[BEGIN]

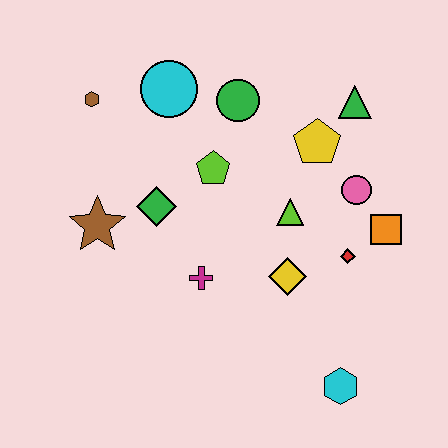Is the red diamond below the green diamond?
Yes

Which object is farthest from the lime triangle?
The brown hexagon is farthest from the lime triangle.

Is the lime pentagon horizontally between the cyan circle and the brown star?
No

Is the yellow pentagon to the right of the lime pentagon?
Yes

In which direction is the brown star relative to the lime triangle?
The brown star is to the left of the lime triangle.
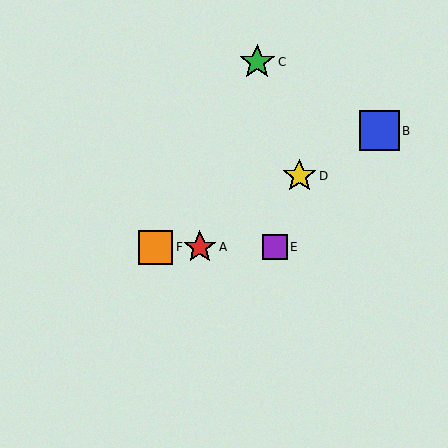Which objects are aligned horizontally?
Objects A, E, F are aligned horizontally.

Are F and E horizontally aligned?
Yes, both are at y≈247.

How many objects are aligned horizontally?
3 objects (A, E, F) are aligned horizontally.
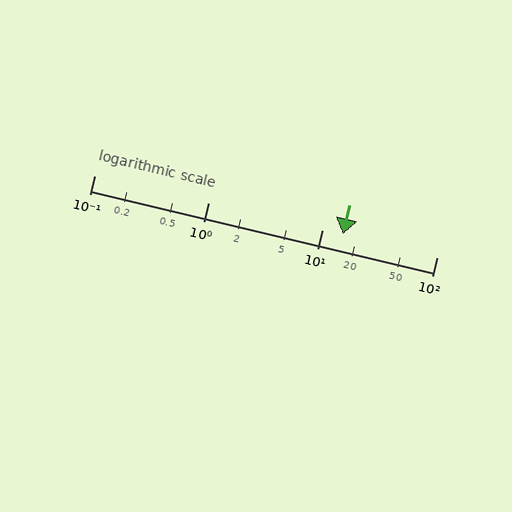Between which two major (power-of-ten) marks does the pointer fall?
The pointer is between 10 and 100.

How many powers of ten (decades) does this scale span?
The scale spans 3 decades, from 0.1 to 100.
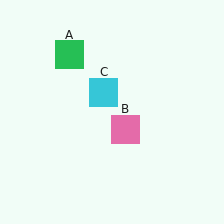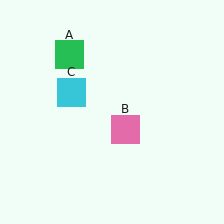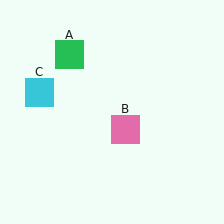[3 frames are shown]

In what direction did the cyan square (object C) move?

[END]

■ **Your objective**: Print, exactly and only, the lines running from the line with "In which direction" through the last line of the data, including both. Skip any picture.

■ **Exercise response**:
In which direction is the brown star relative to the lime triangle?
The brown star is to the left of the lime triangle.
Which objects are aligned horizontally?
Objects A, E, F are aligned horizontally.

Are F and E horizontally aligned?
Yes, both are at y≈247.

How many objects are aligned horizontally?
3 objects (A, E, F) are aligned horizontally.
Between which two major (power-of-ten) marks does the pointer fall?
The pointer is between 10 and 100.

How many powers of ten (decades) does this scale span?
The scale spans 3 decades, from 0.1 to 100.
[3 frames are shown]

In what direction did the cyan square (object C) move?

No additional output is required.